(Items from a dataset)
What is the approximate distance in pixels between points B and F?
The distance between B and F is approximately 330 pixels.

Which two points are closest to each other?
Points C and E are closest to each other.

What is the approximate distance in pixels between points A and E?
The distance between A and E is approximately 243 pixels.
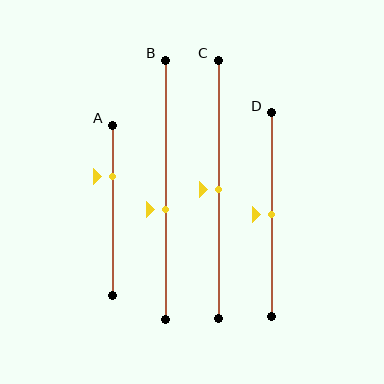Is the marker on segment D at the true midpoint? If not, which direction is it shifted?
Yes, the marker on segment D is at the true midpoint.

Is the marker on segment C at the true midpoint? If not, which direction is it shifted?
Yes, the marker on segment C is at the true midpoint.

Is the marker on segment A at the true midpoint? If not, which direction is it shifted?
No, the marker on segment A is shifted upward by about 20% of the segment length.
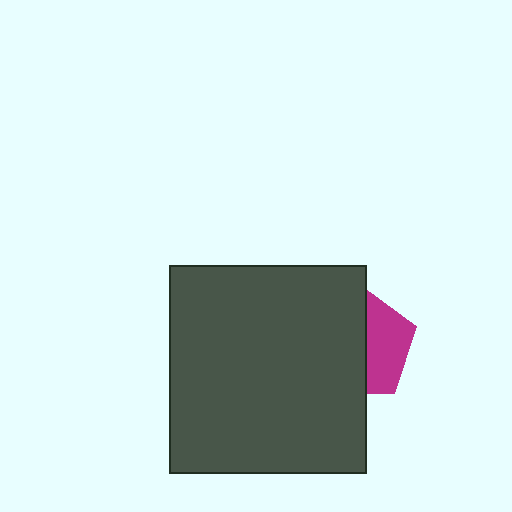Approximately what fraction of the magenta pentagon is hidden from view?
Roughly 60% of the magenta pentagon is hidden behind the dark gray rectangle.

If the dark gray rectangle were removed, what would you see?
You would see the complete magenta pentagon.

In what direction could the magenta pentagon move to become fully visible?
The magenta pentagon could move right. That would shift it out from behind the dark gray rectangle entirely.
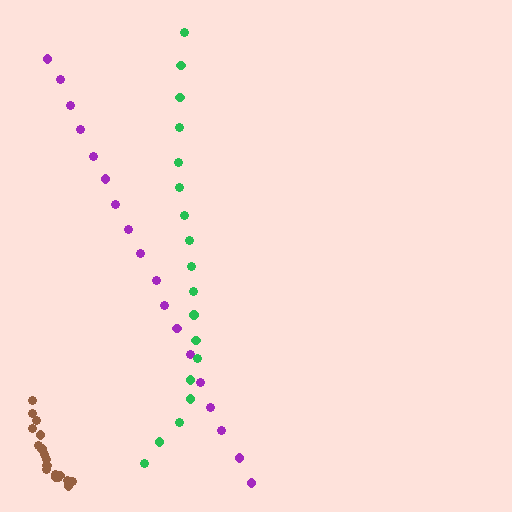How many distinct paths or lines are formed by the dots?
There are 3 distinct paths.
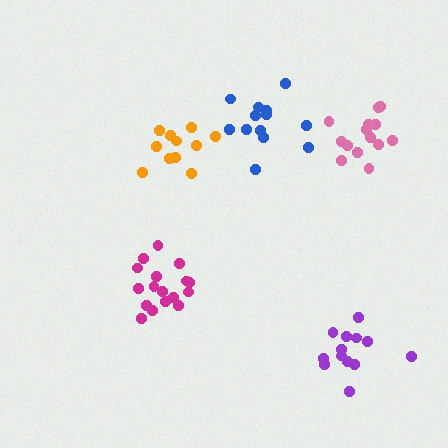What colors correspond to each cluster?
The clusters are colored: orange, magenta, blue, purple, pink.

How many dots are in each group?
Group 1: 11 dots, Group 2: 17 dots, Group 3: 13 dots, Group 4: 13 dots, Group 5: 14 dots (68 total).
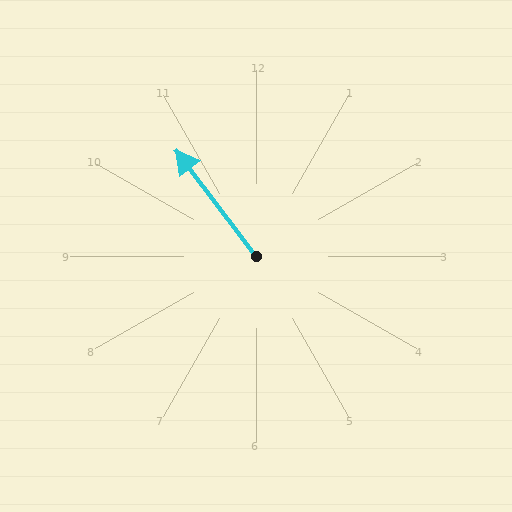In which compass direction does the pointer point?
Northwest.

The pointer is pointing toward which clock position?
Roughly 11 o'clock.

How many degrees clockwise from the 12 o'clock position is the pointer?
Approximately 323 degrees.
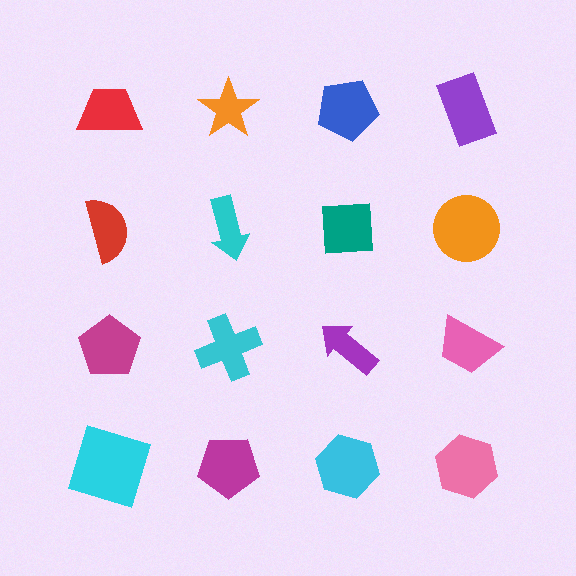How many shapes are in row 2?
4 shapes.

* * *

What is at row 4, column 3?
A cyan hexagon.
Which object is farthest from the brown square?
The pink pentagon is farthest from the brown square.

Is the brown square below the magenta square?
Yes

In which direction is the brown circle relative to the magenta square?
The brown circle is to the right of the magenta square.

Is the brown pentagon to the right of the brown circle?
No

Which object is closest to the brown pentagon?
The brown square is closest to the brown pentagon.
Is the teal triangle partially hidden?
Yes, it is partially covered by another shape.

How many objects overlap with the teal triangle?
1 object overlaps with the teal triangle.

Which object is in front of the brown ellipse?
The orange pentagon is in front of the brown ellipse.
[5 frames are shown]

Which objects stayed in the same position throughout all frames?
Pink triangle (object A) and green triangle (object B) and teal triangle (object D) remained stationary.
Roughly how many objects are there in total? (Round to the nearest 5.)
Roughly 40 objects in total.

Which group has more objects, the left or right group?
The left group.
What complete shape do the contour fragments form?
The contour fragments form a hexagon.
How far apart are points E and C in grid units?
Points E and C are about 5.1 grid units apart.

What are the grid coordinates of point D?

Required work
Give again the run of lines that opens at the line with "Is the brown square below the magenta square?" and closes at the line with "What are the grid coordinates of point D?", exactly, and only that run.

Output below
Is the brown square below the magenta square?
Yes

In which direction is the brown circle relative to the magenta square?
The brown circle is to the right of the magenta square.

Is the brown pentagon to the right of the brown circle?
No

Which object is closest to the brown pentagon?
The brown square is closest to the brown pentagon.
Is the teal triangle partially hidden?
Yes, it is partially covered by another shape.

How many objects overlap with the teal triangle?
1 object overlaps with the teal triangle.

Which object is in front of the brown ellipse?
The orange pentagon is in front of the brown ellipse.
[5 frames are shown]

Which objects stayed in the same position throughout all frames?
Pink triangle (object A) and green triangle (object B) and teal triangle (object D) remained stationary.
Roughly how many objects are there in total? (Round to the nearest 5.)
Roughly 40 objects in total.

Which group has more objects, the left or right group?
The left group.
What complete shape do the contour fragments form?
The contour fragments form a hexagon.
How far apart are points E and C in grid units?
Points E and C are about 5.1 grid units apart.

What are the grid coordinates of point D?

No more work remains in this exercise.